Directions for this task: Reply with one number: the count of lines in the data that hold the string "shown".
* * * * * * * * *
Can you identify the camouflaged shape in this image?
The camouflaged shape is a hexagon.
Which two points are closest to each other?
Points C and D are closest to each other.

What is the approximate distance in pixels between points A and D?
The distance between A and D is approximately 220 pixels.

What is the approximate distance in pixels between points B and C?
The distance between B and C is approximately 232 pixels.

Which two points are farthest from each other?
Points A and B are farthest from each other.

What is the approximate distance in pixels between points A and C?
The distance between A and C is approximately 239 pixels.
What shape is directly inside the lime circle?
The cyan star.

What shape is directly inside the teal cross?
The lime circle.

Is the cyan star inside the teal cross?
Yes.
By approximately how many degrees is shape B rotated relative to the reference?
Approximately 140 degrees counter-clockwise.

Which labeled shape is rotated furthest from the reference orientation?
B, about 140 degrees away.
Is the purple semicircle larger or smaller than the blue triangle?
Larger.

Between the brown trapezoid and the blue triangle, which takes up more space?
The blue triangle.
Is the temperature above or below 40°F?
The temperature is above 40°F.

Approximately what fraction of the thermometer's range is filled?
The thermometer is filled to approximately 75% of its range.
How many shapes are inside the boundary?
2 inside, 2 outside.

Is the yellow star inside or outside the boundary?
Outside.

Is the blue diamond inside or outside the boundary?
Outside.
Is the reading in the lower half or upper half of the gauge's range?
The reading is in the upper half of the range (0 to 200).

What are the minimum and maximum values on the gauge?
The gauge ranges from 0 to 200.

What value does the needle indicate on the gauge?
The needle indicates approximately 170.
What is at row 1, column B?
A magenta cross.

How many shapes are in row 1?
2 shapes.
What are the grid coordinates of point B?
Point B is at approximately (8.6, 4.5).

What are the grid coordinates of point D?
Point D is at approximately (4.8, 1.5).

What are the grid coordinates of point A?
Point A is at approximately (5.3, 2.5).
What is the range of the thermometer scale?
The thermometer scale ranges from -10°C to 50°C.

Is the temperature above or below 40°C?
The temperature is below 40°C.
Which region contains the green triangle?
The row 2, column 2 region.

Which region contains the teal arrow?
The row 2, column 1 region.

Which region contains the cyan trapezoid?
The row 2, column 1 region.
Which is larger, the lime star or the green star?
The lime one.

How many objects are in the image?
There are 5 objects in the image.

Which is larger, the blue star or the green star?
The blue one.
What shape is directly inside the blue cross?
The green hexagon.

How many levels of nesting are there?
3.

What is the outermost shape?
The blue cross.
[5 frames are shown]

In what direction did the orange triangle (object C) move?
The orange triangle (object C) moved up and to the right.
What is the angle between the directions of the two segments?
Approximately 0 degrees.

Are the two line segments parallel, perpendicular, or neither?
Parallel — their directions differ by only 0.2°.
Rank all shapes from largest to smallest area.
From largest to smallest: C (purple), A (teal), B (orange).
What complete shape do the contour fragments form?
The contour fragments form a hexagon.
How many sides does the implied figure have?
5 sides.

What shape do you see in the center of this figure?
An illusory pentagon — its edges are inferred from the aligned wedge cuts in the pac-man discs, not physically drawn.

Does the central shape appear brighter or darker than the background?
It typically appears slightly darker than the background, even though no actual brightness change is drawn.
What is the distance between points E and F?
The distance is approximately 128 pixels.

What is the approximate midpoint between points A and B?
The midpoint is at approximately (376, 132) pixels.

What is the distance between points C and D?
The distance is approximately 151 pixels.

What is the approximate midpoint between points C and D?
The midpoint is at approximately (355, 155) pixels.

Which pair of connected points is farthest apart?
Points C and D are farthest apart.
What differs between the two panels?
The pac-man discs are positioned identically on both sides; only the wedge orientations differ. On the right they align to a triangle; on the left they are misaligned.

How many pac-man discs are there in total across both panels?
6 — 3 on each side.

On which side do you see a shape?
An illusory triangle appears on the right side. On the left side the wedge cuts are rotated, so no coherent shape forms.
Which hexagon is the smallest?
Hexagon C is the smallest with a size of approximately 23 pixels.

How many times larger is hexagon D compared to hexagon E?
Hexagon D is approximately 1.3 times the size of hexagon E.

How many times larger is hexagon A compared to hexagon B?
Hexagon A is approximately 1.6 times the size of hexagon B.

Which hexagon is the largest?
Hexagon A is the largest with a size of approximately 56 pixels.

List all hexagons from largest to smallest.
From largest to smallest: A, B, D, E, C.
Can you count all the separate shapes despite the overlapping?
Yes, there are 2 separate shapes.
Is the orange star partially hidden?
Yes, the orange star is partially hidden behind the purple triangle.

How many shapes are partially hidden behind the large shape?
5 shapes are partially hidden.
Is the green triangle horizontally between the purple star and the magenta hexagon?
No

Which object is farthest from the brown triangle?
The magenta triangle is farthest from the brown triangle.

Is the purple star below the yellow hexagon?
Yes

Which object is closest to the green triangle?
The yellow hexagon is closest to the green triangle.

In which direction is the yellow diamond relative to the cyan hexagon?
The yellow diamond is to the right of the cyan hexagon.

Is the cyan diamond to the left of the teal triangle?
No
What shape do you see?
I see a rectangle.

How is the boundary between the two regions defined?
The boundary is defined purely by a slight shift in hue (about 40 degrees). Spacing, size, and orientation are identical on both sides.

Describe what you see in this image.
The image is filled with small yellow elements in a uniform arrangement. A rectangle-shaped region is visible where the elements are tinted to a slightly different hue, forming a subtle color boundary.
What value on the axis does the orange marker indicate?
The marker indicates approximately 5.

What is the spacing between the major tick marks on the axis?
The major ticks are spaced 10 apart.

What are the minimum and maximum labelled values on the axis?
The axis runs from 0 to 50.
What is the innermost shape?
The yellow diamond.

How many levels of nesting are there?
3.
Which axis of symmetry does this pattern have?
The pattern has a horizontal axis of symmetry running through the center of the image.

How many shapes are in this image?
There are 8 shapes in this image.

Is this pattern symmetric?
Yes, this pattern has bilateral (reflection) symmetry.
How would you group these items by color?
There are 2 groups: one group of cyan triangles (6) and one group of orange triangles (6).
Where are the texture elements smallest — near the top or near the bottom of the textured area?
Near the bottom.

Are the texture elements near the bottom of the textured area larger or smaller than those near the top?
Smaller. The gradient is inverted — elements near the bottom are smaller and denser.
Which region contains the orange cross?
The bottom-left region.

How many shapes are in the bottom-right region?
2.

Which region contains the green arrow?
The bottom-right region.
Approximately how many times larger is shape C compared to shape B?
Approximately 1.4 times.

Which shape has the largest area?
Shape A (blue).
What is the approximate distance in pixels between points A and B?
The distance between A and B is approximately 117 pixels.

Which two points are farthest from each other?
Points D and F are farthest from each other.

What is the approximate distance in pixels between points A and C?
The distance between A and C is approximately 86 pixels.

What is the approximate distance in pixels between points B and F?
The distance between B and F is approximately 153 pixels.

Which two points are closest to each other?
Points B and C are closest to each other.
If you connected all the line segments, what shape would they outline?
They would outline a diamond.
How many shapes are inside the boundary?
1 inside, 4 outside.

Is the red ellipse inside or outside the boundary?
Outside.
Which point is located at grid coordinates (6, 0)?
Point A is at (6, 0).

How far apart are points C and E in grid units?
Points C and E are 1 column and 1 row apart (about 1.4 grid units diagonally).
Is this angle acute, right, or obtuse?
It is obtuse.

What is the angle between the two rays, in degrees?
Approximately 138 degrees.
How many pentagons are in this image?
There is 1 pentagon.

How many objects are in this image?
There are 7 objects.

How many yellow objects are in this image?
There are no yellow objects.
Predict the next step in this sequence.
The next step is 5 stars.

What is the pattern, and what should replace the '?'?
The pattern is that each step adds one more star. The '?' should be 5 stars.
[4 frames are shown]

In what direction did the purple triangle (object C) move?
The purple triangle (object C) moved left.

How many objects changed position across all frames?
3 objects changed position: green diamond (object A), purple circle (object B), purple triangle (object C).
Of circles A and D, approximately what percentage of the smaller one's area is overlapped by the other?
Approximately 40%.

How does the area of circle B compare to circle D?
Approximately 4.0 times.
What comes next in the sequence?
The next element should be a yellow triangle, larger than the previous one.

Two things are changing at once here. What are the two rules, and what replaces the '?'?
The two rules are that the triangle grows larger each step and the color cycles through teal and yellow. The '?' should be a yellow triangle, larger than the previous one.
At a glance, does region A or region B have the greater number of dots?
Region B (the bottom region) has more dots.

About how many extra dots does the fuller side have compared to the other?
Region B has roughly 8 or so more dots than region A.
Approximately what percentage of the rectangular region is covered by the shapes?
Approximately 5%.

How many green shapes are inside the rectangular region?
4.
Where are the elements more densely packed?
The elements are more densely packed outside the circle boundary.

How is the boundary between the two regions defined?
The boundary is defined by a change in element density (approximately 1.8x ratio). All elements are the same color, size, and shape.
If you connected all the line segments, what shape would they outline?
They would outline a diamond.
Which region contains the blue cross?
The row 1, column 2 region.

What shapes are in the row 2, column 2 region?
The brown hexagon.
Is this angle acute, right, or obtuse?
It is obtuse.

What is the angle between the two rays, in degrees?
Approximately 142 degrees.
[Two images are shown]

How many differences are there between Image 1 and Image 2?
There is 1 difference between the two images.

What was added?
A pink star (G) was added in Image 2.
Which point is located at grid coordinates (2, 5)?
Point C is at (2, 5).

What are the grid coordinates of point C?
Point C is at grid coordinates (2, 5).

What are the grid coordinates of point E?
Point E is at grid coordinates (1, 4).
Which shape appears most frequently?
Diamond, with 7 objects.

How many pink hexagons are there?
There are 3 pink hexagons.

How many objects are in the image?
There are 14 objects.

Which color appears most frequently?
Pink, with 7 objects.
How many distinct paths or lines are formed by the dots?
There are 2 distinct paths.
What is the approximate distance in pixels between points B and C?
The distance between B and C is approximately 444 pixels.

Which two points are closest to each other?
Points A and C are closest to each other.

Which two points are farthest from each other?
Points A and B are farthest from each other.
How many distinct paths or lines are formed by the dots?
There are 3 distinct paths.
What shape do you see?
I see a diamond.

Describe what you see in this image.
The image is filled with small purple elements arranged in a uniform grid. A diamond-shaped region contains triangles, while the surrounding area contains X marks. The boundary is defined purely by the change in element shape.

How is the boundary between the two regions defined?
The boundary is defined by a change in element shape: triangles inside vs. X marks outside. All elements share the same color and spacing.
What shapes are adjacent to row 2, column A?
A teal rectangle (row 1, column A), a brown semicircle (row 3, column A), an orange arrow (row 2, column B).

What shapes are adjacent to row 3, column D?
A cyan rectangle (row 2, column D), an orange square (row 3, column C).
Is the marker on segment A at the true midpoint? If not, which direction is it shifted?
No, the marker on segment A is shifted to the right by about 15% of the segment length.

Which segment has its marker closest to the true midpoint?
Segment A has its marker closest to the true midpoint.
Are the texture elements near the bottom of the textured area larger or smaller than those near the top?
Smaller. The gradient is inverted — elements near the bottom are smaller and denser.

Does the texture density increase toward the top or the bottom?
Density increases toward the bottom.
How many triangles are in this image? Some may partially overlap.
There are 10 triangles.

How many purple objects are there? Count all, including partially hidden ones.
* * * * * * * * *
Completed task: 3